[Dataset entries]
------------------------------------------------

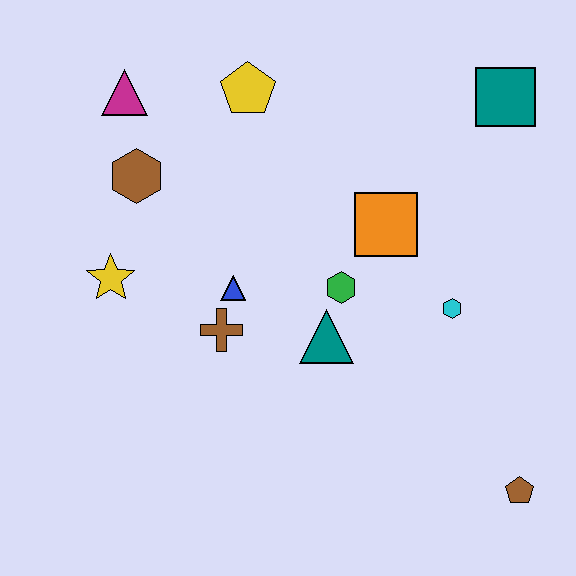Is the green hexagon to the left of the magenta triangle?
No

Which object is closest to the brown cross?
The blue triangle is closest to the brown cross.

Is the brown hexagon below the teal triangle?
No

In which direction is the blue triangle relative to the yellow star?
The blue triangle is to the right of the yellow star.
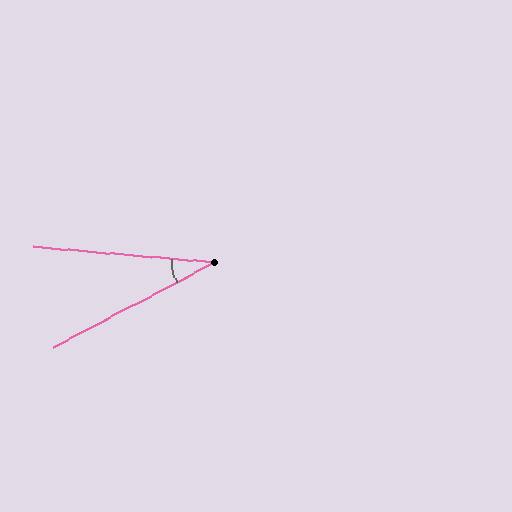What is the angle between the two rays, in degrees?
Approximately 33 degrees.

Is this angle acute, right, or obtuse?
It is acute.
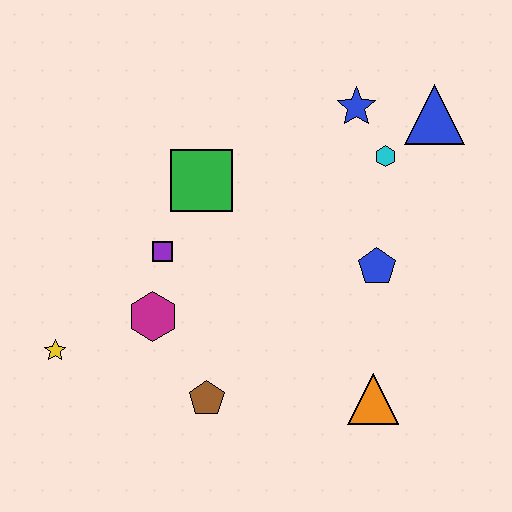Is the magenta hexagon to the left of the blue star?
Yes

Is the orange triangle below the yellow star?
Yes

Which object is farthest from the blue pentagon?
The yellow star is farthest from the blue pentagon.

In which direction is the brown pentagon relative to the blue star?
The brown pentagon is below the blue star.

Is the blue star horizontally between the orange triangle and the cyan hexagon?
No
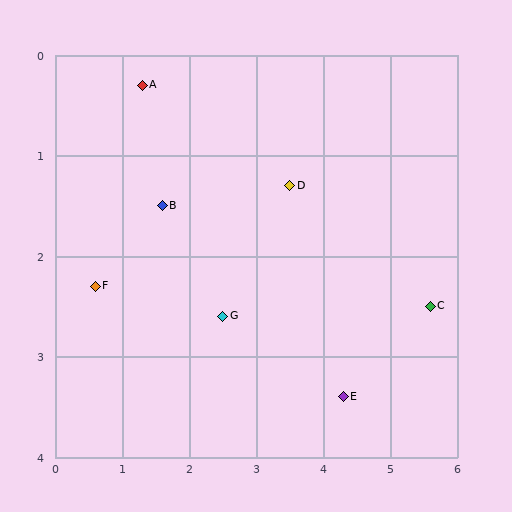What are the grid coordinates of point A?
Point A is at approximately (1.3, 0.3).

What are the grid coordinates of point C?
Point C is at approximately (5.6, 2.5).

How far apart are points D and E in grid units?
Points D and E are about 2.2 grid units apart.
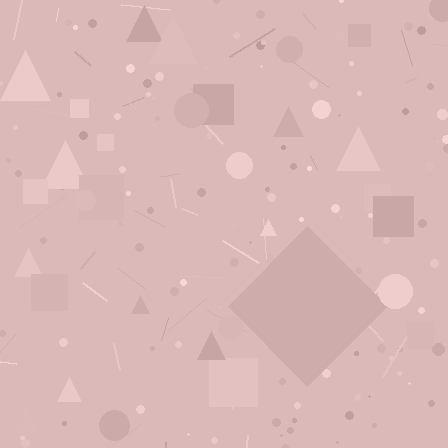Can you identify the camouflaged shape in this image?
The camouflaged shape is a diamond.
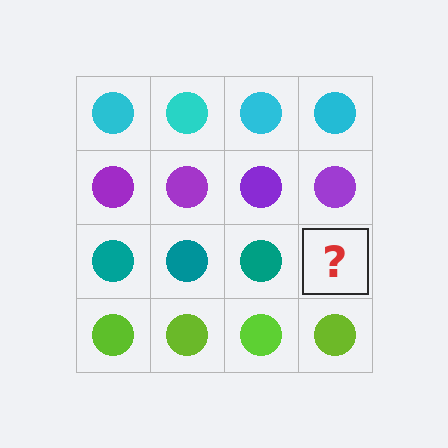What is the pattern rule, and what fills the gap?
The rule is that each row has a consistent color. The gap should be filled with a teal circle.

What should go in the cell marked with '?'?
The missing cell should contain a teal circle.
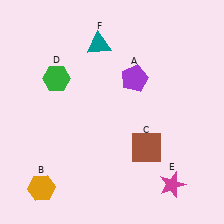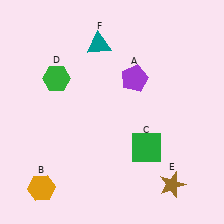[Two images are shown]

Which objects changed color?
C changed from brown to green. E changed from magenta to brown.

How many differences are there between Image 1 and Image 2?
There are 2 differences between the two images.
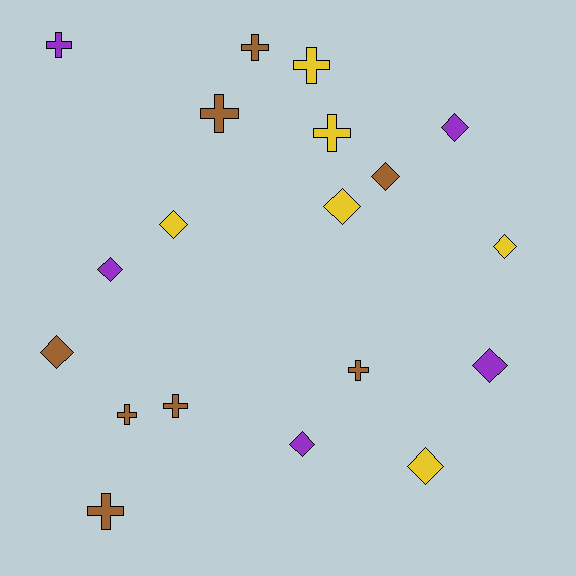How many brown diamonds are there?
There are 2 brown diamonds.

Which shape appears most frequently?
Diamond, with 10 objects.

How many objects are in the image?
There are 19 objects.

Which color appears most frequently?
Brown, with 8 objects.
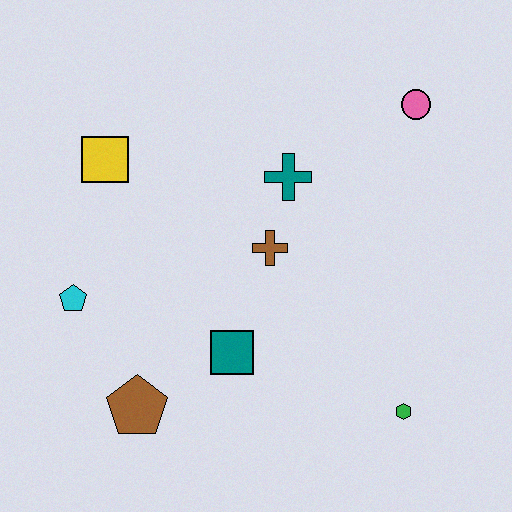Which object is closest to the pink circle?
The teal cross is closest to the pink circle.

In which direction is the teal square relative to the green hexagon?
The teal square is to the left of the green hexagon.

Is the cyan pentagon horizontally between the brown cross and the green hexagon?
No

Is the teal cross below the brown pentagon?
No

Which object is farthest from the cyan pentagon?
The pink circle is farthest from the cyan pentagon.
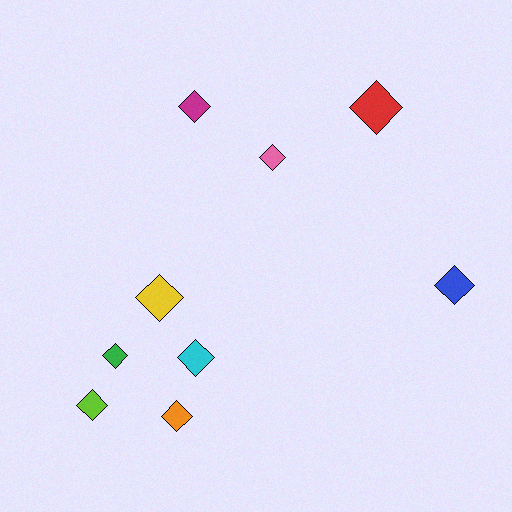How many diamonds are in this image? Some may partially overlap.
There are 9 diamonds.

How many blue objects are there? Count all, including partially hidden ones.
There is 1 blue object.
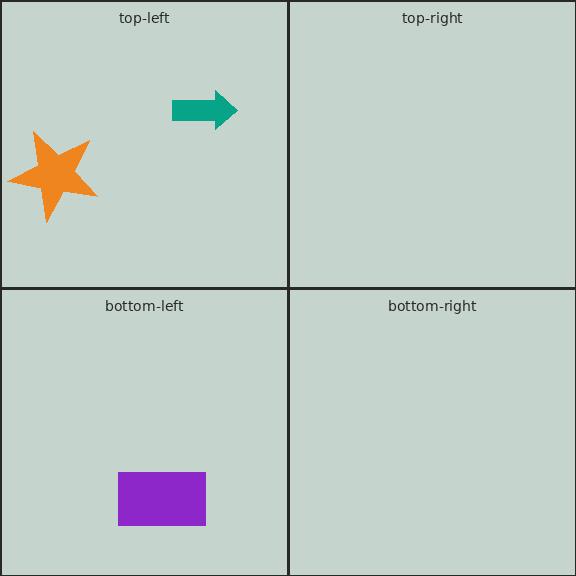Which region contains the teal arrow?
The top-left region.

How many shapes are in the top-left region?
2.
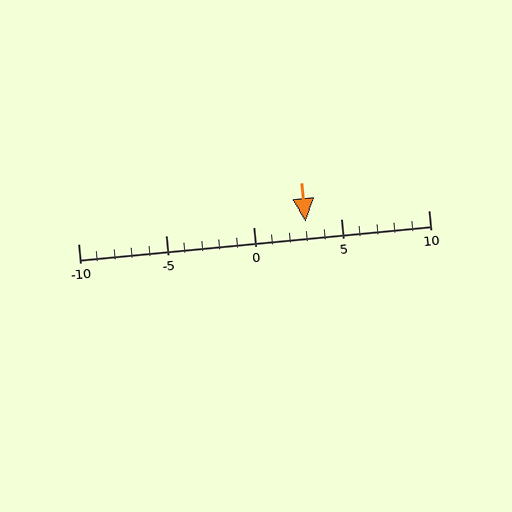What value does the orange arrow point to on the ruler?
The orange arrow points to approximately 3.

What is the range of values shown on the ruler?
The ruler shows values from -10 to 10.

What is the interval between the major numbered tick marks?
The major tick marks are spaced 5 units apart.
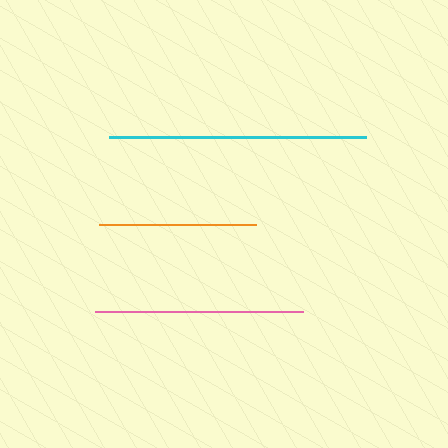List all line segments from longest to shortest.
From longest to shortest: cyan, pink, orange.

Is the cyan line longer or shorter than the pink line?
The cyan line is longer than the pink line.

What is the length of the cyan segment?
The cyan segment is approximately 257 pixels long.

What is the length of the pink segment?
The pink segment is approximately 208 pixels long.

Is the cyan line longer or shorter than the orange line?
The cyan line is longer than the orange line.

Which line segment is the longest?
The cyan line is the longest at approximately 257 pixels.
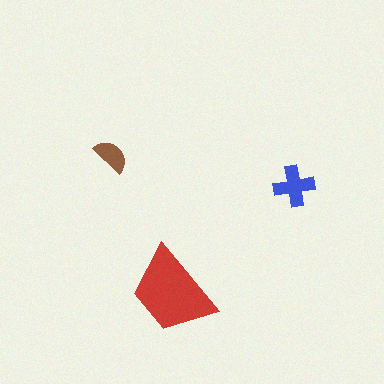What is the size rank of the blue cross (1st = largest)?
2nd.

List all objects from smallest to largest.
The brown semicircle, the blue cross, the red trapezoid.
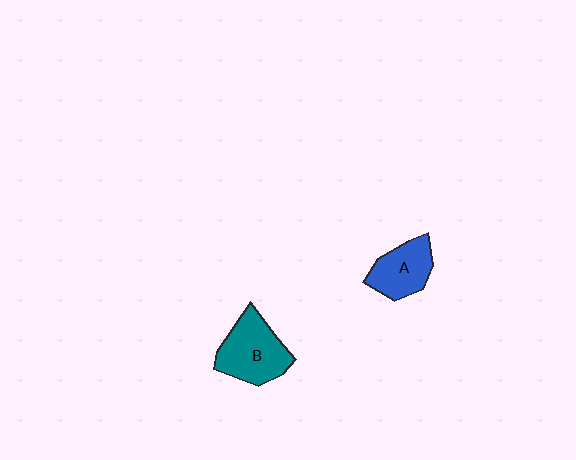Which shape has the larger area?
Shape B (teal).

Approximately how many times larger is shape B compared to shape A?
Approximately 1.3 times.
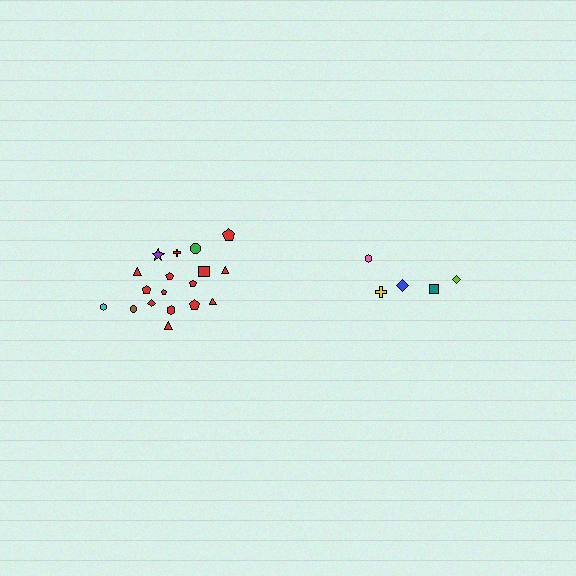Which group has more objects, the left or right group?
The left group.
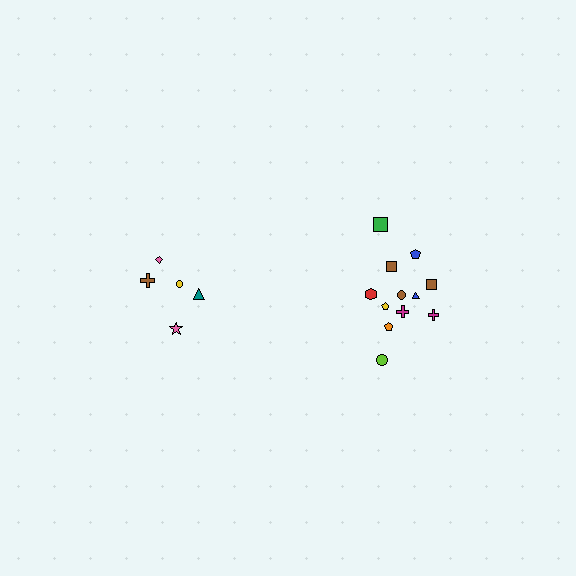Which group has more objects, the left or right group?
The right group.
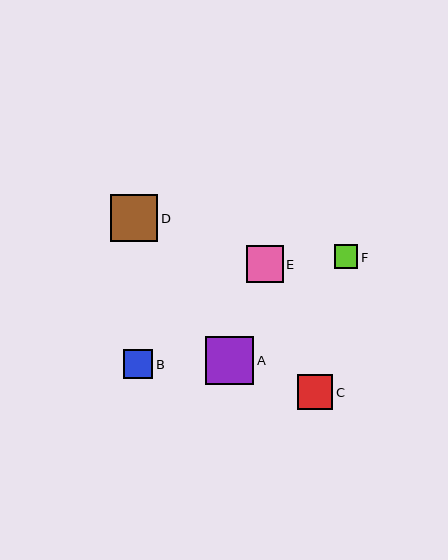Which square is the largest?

------------------------------------------------

* **Exercise objective**:
Working from the material above, transcribe it exactly while omitting pictures.

* **Worked answer**:
Is the green hexagon to the left of the magenta triangle?
No

Which object is closest to the brown cross?
The blue triangle is closest to the brown cross.

Is the brown hexagon below the teal triangle?
No

In which direction is the blue triangle relative to the yellow star?
The blue triangle is to the right of the yellow star.
What is the angle between the two rays, in degrees?
Approximately 33 degrees.

Is this angle acute, right, or obtuse?
It is acute.
Is the magenta hexagon to the left of the blue star?
Yes

Is the orange triangle below the yellow star?
Yes

Which object is farthest from the blue pentagon?
The yellow star is farthest from the blue pentagon.

In which direction is the brown pentagon relative to the blue star?
The brown pentagon is below the blue star.

Is the blue star horizontally between the orange triangle and the cyan hexagon?
No
What are the grid coordinates of point A?
Point A is at approximately (1.3, 0.3).

What are the grid coordinates of point C?
Point C is at approximately (5.6, 2.5).

How far apart are points D and E in grid units?
Points D and E are about 2.2 grid units apart.
Can you identify the camouflaged shape in this image?
The camouflaged shape is a diamond.
What is the pattern rule, and what fills the gap?
The rule is that each row has a consistent color. The gap should be filled with a teal circle.

What should go in the cell marked with '?'?
The missing cell should contain a teal circle.
[Two images are shown]

Which objects changed color?
C changed from brown to green. E changed from magenta to brown.

How many differences are there between Image 1 and Image 2?
There are 2 differences between the two images.
How many brown diamonds are there?
There are 2 brown diamonds.

Which shape appears most frequently?
Diamond, with 10 objects.

How many objects are in the image?
There are 19 objects.

Which color appears most frequently?
Brown, with 8 objects.
Which object is closest to the pink circle?
The teal cross is closest to the pink circle.

In which direction is the teal square relative to the green hexagon?
The teal square is to the left of the green hexagon.

Is the cyan pentagon horizontally between the brown cross and the green hexagon?
No

Is the teal cross below the brown pentagon?
No

Which object is farthest from the cyan pentagon?
The pink circle is farthest from the cyan pentagon.
How many diamonds are in this image? Some may partially overlap.
There are 9 diamonds.

How many blue objects are there? Count all, including partially hidden ones.
There is 1 blue object.
Which region contains the teal arrow?
The top-left region.

How many shapes are in the top-left region?
2.
What value does the orange arrow point to on the ruler?
The orange arrow points to approximately 3.

What is the range of values shown on the ruler?
The ruler shows values from -10 to 10.

What is the interval between the major numbered tick marks?
The major tick marks are spaced 5 units apart.
List all line segments from longest to shortest.
From longest to shortest: cyan, pink, orange.

Is the cyan line longer or shorter than the pink line?
The cyan line is longer than the pink line.

What is the length of the cyan segment?
The cyan segment is approximately 257 pixels long.

What is the length of the pink segment?
The pink segment is approximately 208 pixels long.

Is the cyan line longer or shorter than the orange line?
The cyan line is longer than the orange line.

Which line segment is the longest?
The cyan line is the longest at approximately 257 pixels.
What is the size rank of the blue cross (1st = largest)?
2nd.

List all objects from smallest to largest.
The brown semicircle, the blue cross, the red trapezoid.
Which shape has the larger area?
Shape B (teal).

Approximately how many times larger is shape B compared to shape A?
Approximately 1.3 times.
Which group has more objects, the left or right group?
The left group.
Which group has more objects, the left or right group?
The right group.
Which square is the largest?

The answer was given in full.